BEGIN Extracted information

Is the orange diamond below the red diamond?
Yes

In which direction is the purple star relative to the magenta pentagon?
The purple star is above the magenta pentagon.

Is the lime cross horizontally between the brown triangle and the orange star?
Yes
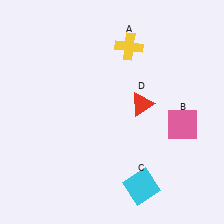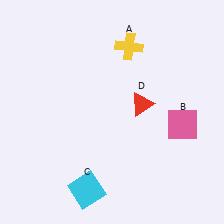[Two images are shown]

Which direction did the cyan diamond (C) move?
The cyan diamond (C) moved left.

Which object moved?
The cyan diamond (C) moved left.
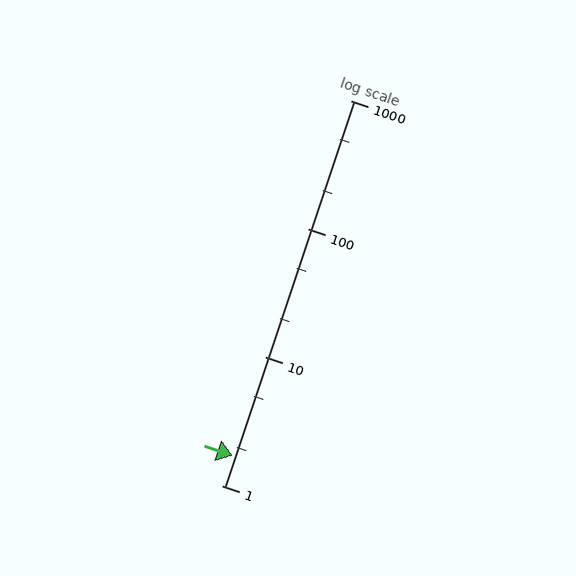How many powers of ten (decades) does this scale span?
The scale spans 3 decades, from 1 to 1000.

END Extracted information

* Problem to work on: From the material above, write out exactly the lines from the line with "Is the lime" through the closing line, inclusive, and no pictures.

* Solution for this task:
Is the lime cross horizontally between the brown triangle and the orange star?
Yes
[Two images are shown]

Which direction did the cyan diamond (C) move?
The cyan diamond (C) moved left.

Which object moved?
The cyan diamond (C) moved left.
How many powers of ten (decades) does this scale span?
The scale spans 3 decades, from 1 to 1000.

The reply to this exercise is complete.